— start —
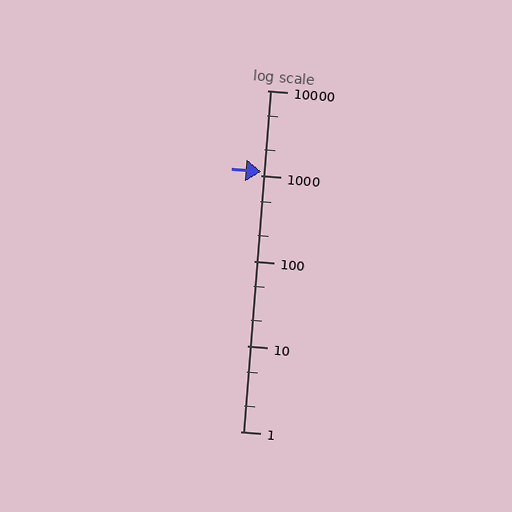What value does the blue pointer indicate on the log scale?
The pointer indicates approximately 1100.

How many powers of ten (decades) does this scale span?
The scale spans 4 decades, from 1 to 10000.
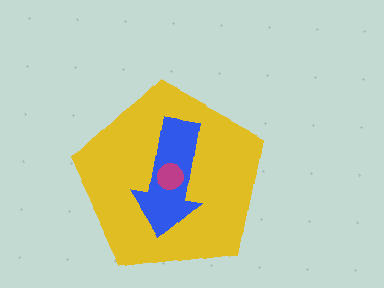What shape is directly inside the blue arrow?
The magenta circle.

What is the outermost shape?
The yellow pentagon.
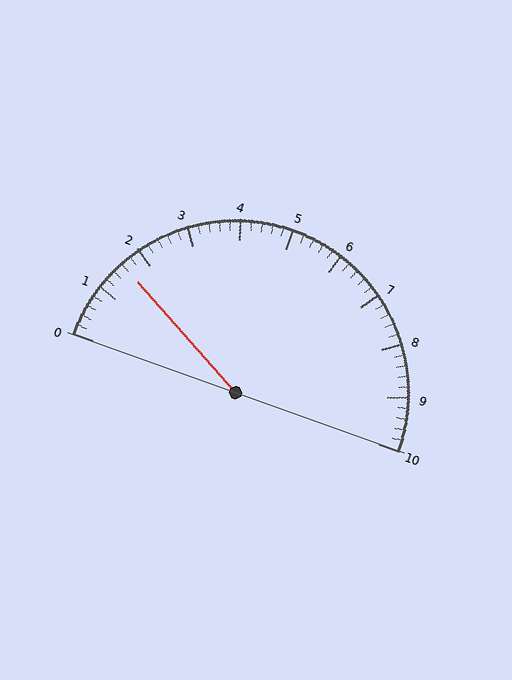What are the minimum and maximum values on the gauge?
The gauge ranges from 0 to 10.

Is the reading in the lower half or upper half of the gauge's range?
The reading is in the lower half of the range (0 to 10).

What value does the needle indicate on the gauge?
The needle indicates approximately 1.6.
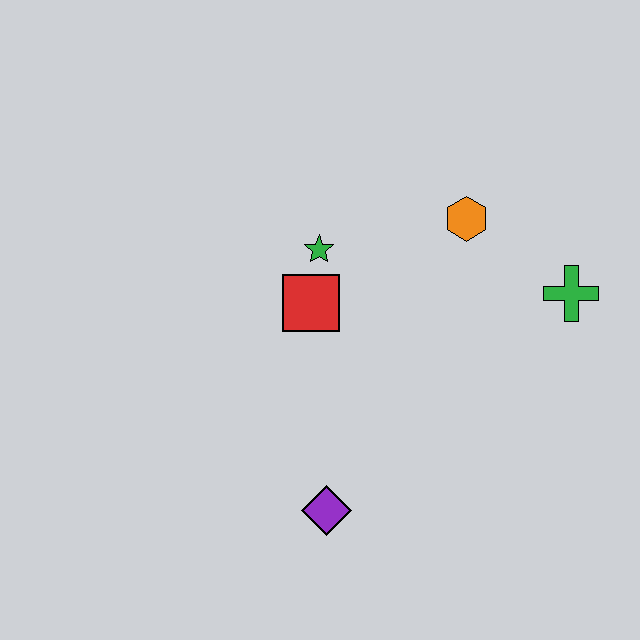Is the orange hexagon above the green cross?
Yes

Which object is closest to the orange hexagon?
The green cross is closest to the orange hexagon.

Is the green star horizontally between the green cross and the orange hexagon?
No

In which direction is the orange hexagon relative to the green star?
The orange hexagon is to the right of the green star.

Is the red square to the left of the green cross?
Yes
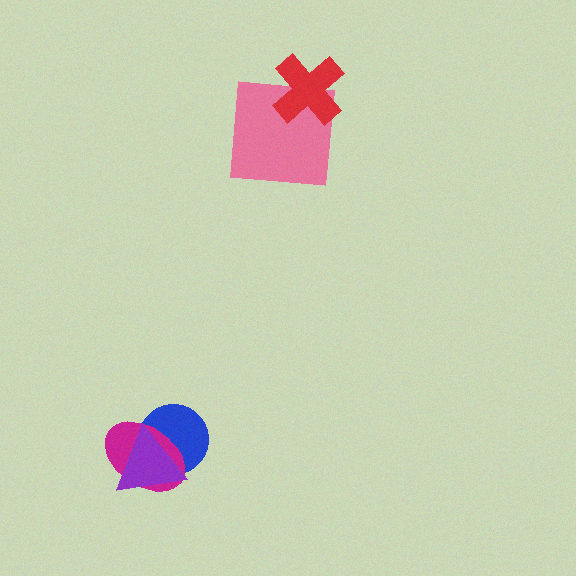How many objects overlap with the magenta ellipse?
2 objects overlap with the magenta ellipse.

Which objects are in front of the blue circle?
2 objects cover part of the blue circle: the magenta ellipse and the purple triangle.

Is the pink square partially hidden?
Yes, it is partially covered by another shape.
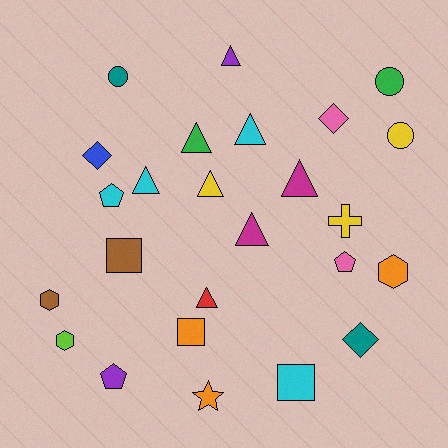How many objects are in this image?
There are 25 objects.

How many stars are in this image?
There is 1 star.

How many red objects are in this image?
There is 1 red object.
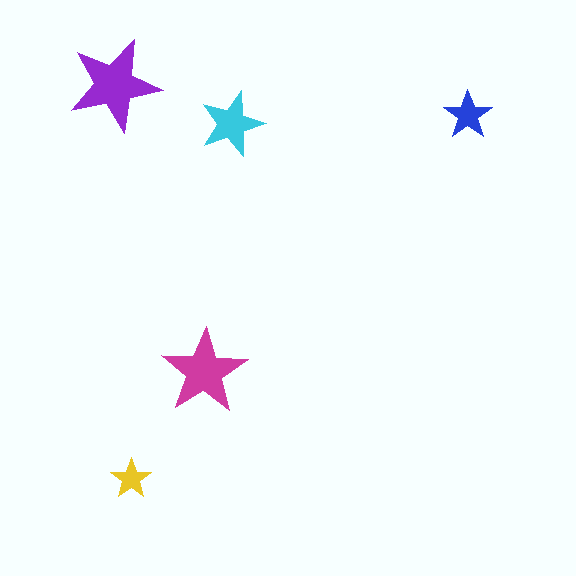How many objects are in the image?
There are 5 objects in the image.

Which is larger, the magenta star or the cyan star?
The magenta one.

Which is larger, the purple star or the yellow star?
The purple one.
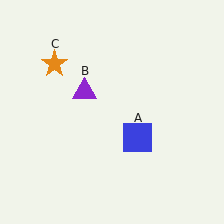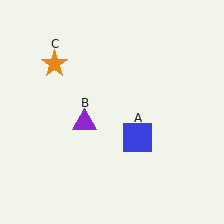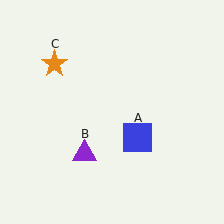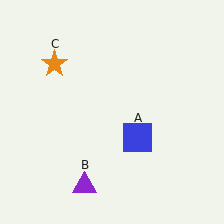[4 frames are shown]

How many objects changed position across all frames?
1 object changed position: purple triangle (object B).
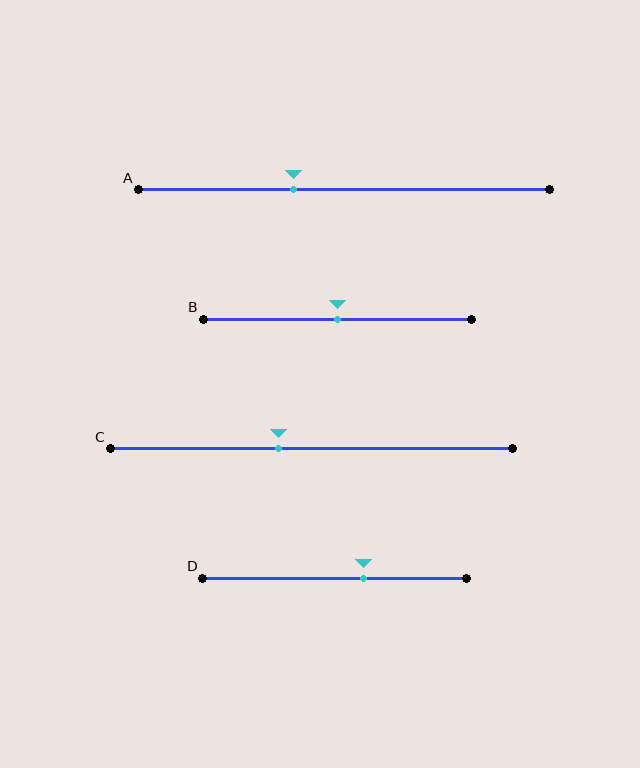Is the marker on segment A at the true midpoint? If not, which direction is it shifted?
No, the marker on segment A is shifted to the left by about 12% of the segment length.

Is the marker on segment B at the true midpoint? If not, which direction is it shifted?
Yes, the marker on segment B is at the true midpoint.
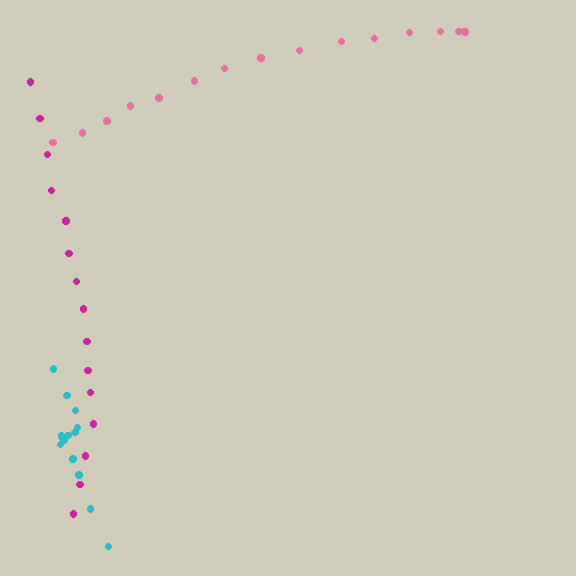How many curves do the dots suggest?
There are 3 distinct paths.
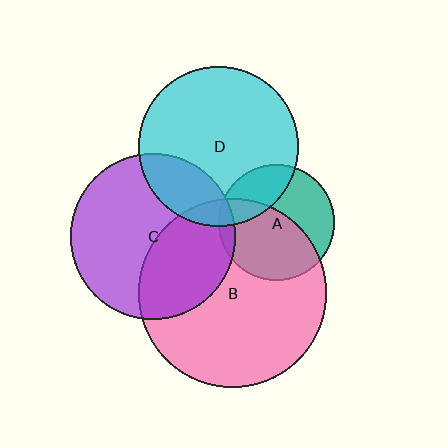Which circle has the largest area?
Circle B (pink).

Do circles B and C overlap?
Yes.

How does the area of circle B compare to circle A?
Approximately 2.6 times.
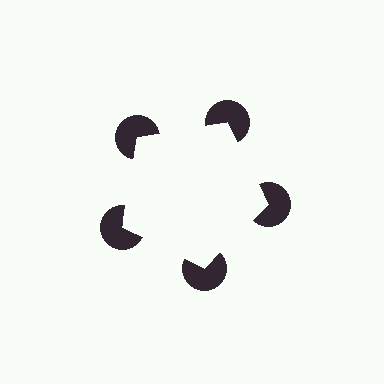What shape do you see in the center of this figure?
An illusory pentagon — its edges are inferred from the aligned wedge cuts in the pac-man discs, not physically drawn.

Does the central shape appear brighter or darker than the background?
It typically appears slightly brighter than the background, even though no actual brightness change is drawn.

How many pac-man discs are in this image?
There are 5 — one at each vertex of the illusory pentagon.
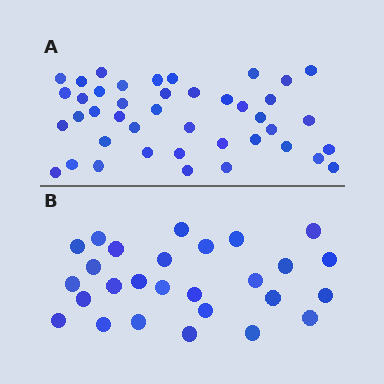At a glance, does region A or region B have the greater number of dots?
Region A (the top region) has more dots.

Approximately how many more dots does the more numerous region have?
Region A has approximately 15 more dots than region B.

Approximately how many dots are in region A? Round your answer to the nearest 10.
About 40 dots. (The exact count is 42, which rounds to 40.)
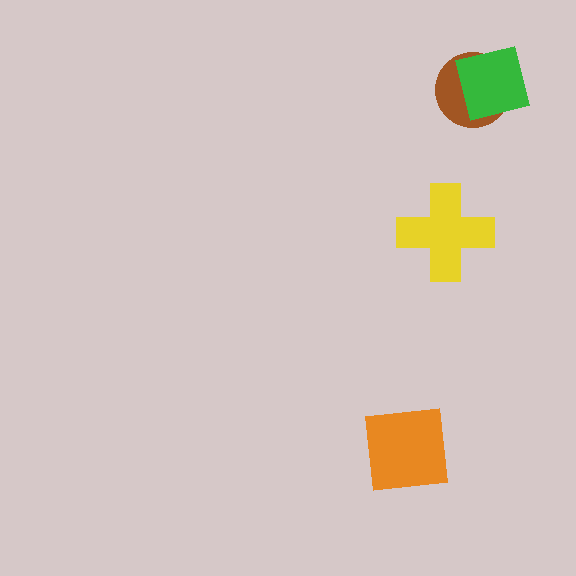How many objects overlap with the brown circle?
1 object overlaps with the brown circle.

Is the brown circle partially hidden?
Yes, it is partially covered by another shape.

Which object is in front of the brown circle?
The green square is in front of the brown circle.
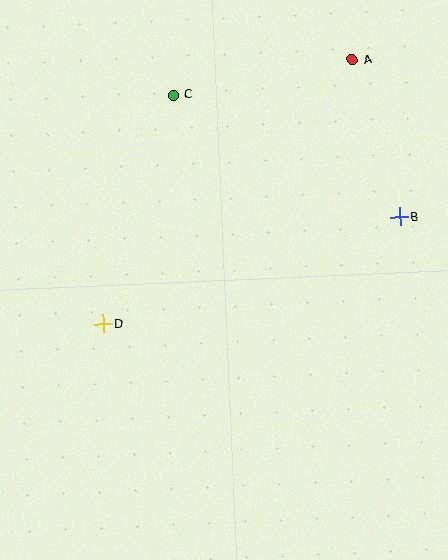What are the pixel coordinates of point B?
Point B is at (400, 217).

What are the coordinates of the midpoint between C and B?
The midpoint between C and B is at (286, 156).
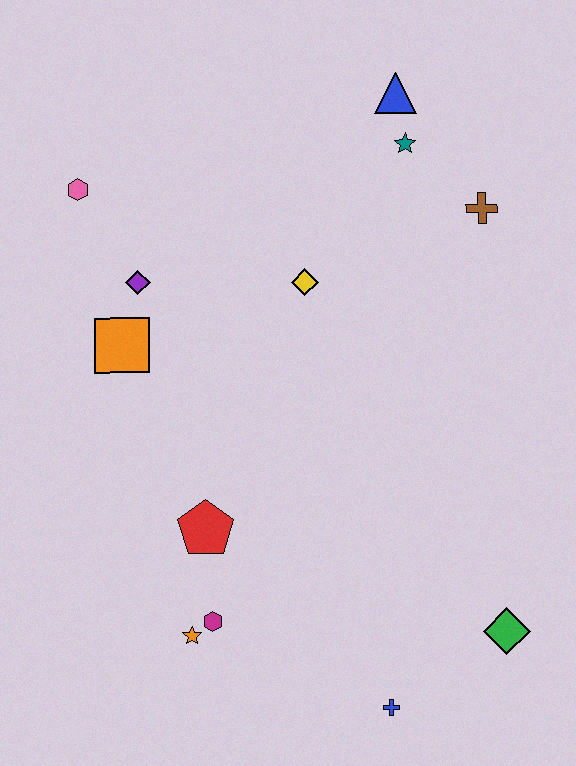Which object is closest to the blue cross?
The green diamond is closest to the blue cross.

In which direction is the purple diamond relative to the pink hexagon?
The purple diamond is below the pink hexagon.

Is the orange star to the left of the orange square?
No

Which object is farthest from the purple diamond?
The green diamond is farthest from the purple diamond.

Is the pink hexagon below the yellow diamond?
No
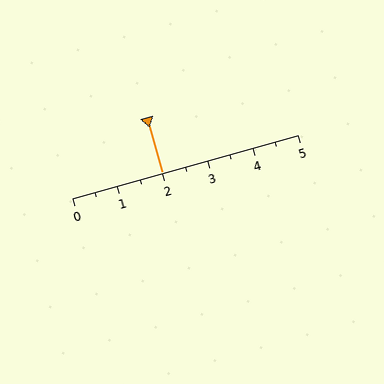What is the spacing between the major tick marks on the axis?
The major ticks are spaced 1 apart.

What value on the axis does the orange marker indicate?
The marker indicates approximately 2.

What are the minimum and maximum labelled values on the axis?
The axis runs from 0 to 5.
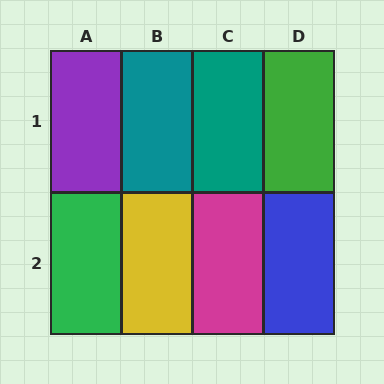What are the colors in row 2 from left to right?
Green, yellow, magenta, blue.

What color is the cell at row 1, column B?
— end —
Write the entries above out in full, exactly, with no images.

What value does the blue pointer indicate on the log scale?
The pointer indicates approximately 1100.

How many powers of ten (decades) does this scale span?
The scale spans 4 decades, from 1 to 10000.
What shape is directly inside the blue arrow?
The magenta circle.

What is the outermost shape?
The yellow pentagon.
What are the minimum and maximum values on the gauge?
The gauge ranges from 0 to 10.

Is the reading in the lower half or upper half of the gauge's range?
The reading is in the lower half of the range (0 to 10).

What value does the needle indicate on the gauge?
The needle indicates approximately 1.6.
Is the orange hexagon above the green cross?
Yes

Which object is closest to the orange hexagon?
The green cross is closest to the orange hexagon.

Is the green star horizontally between the green cross and the orange hexagon?
No

In which direction is the orange hexagon relative to the green star?
The orange hexagon is to the right of the green star.

Is the red square to the left of the green cross?
Yes
How many objects overlap with the magenta ellipse?
2 objects overlap with the magenta ellipse.

Which objects are in front of the blue circle?
2 objects cover part of the blue circle: the magenta ellipse and the purple triangle.

Is the pink square partially hidden?
Yes, it is partially covered by another shape.
How many objects are in this image?
There are 25 objects.

How many stars are in this image?
There is 1 star.

How many red objects are in this image?
There is 1 red object.
How many objects are in the image?
There are 5 objects in the image.

Which is larger, the magenta star or the cyan star?
The magenta one.

Which is larger, the purple star or the yellow star?
The purple one.
[4 frames are shown]

How many objects changed position across all frames?
1 object changed position: purple triangle (object B).
Is the marker on segment A at the true midpoint? If not, which direction is it shifted?
No, the marker on segment A is shifted to the left by about 12% of the segment length.

Is the marker on segment B at the true midpoint? If not, which direction is it shifted?
Yes, the marker on segment B is at the true midpoint.
How many curves do the dots suggest?
There are 3 distinct paths.
Which circle has the largest area?
Circle B (pink).

Do circles B and C overlap?
Yes.

How does the area of circle B compare to circle A?
Approximately 2.6 times.
What shape do you see in the center of this figure?
An illusory pentagon — its edges are inferred from the aligned wedge cuts in the pac-man discs, not physically drawn.

Does the central shape appear brighter or darker than the background?
It typically appears slightly brighter than the background, even though no actual brightness change is drawn.

How many pac-man discs are in this image?
There are 5 — one at each vertex of the illusory pentagon.
At a glance, does region A or region B have the greater number of dots?
Region A (the top region) has more dots.

Approximately how many more dots does the more numerous region have?
Region A has approximately 15 more dots than region B.

Approximately how many dots are in region A? Round your answer to the nearest 10.
About 40 dots. (The exact count is 42, which rounds to 40.)
How many objects overlap with the brown circle?
1 object overlaps with the brown circle.

Is the brown circle partially hidden?
Yes, it is partially covered by another shape.

Which object is in front of the brown circle?
The green square is in front of the brown circle.
What are the pixel coordinates of point B?
Point B is at (400, 217).

What are the coordinates of the midpoint between C and B?
The midpoint between C and B is at (286, 156).
Which object is closest to the blue cross?
The green diamond is closest to the blue cross.

In which direction is the purple diamond relative to the pink hexagon?
The purple diamond is below the pink hexagon.

Is the orange star to the left of the orange square?
No

Which object is farthest from the purple diamond?
The green diamond is farthest from the purple diamond.

Is the pink hexagon below the yellow diamond?
No
What is the spacing between the major tick marks on the axis?
The major ticks are spaced 1 apart.

What value on the axis does the orange marker indicate?
The marker indicates approximately 2.

What are the minimum and maximum labelled values on the axis?
The axis runs from 0 to 5.
What are the colors in row 2 from left to right?
Green, yellow, magenta, blue.

What color is the cell at row 1, column B?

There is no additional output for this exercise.